Objective:
Your task is to copy the lines between the line containing "What is the" and the line containing "Approximately what fraction", counting both of those lines, and to emit nothing more.

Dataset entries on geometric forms
━━━━━━━━━━━━━━━━━━━━

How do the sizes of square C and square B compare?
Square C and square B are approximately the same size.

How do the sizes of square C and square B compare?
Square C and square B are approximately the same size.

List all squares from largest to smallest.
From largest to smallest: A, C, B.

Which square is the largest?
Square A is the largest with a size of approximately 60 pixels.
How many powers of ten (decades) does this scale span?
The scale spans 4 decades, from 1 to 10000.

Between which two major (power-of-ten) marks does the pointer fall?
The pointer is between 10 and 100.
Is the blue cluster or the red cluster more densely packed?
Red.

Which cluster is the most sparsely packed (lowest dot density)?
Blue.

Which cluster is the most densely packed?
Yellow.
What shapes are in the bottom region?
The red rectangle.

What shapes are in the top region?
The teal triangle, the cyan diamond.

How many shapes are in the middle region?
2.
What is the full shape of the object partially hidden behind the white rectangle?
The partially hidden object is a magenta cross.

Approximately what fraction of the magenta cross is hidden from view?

━━━━━━━━━━━━━━━━━━━━

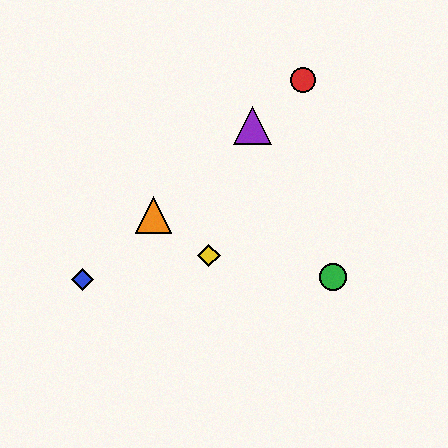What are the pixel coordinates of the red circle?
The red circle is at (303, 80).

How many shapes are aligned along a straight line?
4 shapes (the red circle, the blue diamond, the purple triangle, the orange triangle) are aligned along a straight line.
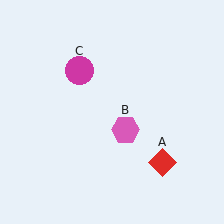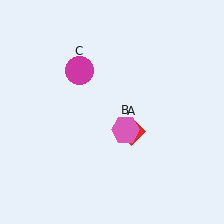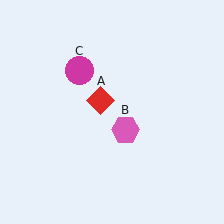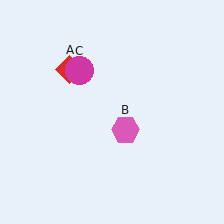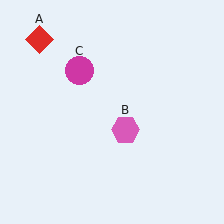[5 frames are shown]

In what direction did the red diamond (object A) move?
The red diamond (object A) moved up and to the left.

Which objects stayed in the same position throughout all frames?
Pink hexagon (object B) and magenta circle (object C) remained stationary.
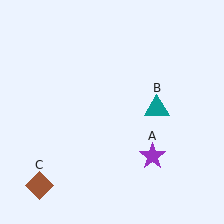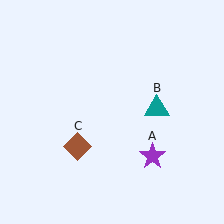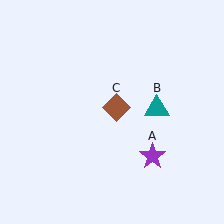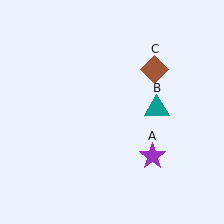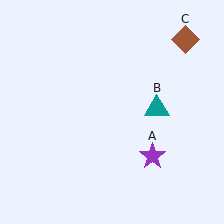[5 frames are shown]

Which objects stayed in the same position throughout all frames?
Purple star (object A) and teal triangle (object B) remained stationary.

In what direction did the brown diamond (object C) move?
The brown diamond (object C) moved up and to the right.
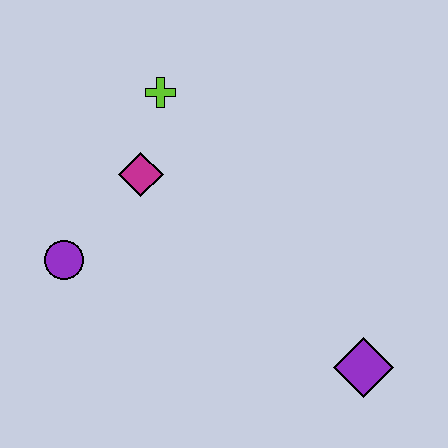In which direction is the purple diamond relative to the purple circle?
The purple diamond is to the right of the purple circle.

━━━━━━━━━━━━━━━━━━━━

Answer:
What is the full shape of the object partially hidden behind the white rectangle?
The partially hidden object is a magenta cross.

Approximately what fraction of the magenta cross is hidden from view?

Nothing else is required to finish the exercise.